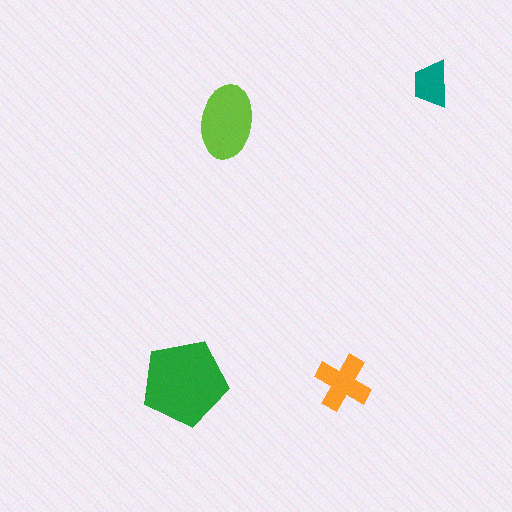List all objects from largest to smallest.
The green pentagon, the lime ellipse, the orange cross, the teal trapezoid.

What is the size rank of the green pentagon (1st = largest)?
1st.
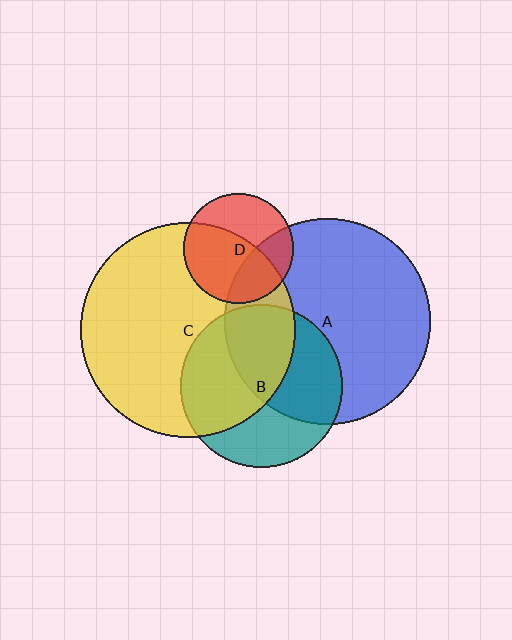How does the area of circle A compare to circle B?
Approximately 1.6 times.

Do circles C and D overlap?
Yes.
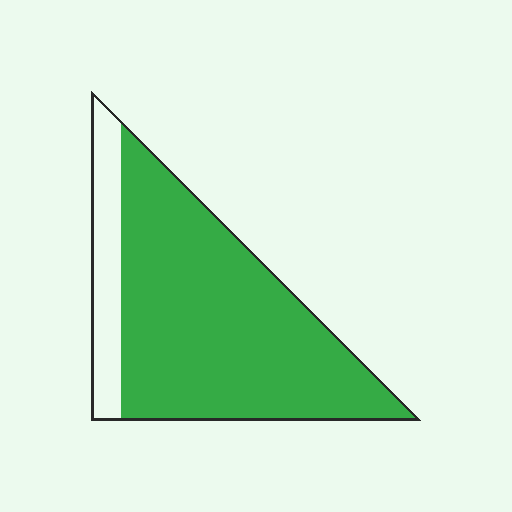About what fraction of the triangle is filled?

☆ ☆ ☆ ☆ ☆ ☆ ☆

> **STATED EXERCISE**:
Every line from the one containing "How does the" through the end of the data above should be copied exactly; nothing else is copied, and pictures are omitted.

> **WRITTEN ANSWER**:
How does the area of circle A compare to circle B?
Approximately 1.6 times.

Do circles C and D overlap?
Yes.
About what fraction of the triangle is filled?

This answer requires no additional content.